All entries below need to be written out exactly, but without their pictures.
****************************************
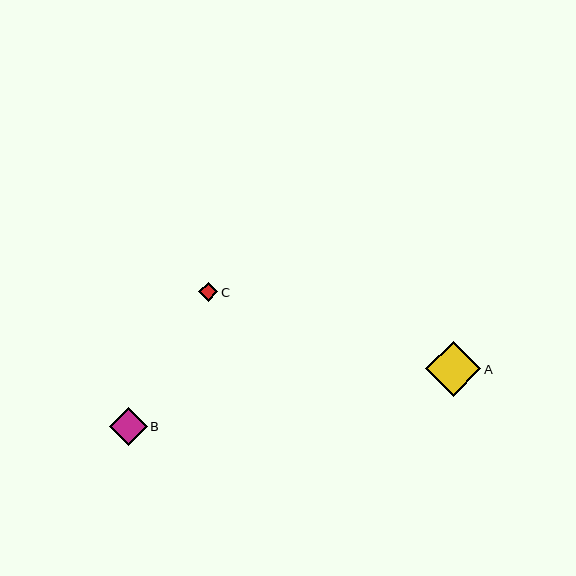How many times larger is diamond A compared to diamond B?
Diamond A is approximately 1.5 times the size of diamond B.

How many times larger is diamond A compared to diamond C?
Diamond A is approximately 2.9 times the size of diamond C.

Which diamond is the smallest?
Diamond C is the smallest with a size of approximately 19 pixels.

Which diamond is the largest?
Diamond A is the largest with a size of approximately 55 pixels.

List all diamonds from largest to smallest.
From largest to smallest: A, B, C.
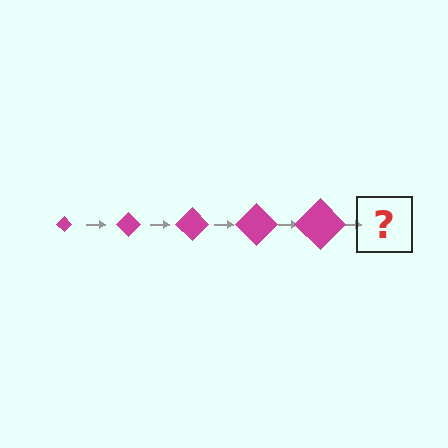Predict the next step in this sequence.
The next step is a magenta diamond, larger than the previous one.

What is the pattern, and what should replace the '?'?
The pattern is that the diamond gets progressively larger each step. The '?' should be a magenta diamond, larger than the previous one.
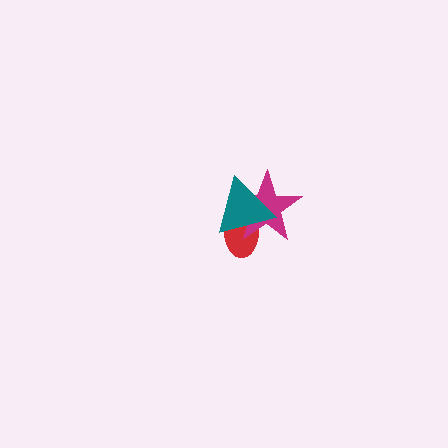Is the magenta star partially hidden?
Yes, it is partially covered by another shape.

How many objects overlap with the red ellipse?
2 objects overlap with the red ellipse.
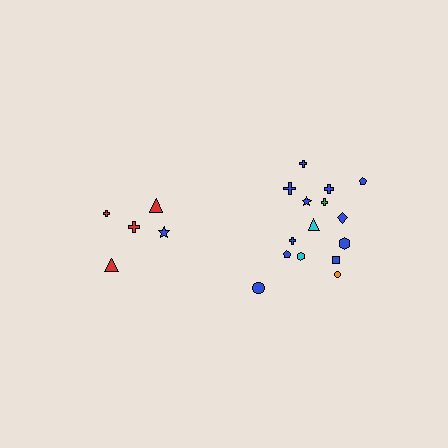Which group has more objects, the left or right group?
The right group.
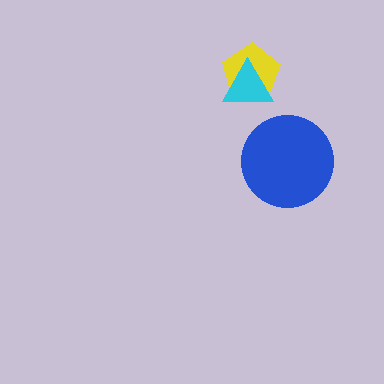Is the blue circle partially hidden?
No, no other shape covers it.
****************************************
• _Task result_:
How many times larger is diamond A compared to diamond B?
Diamond A is approximately 1.5 times the size of diamond B.

How many times larger is diamond A compared to diamond C?
Diamond A is approximately 2.9 times the size of diamond C.

Which diamond is the smallest?
Diamond C is the smallest with a size of approximately 19 pixels.

Which diamond is the largest?
Diamond A is the largest with a size of approximately 55 pixels.

List all diamonds from largest to smallest.
From largest to smallest: A, B, C.
Predict the next step in this sequence.
The next step is a magenta diamond, larger than the previous one.

What is the pattern, and what should replace the '?'?
The pattern is that the diamond gets progressively larger each step. The '?' should be a magenta diamond, larger than the previous one.
Is the magenta star partially hidden?
Yes, it is partially covered by another shape.

How many objects overlap with the red ellipse?
2 objects overlap with the red ellipse.
Which group has more objects, the left or right group?
The right group.
Is the blue circle partially hidden?
No, no other shape covers it.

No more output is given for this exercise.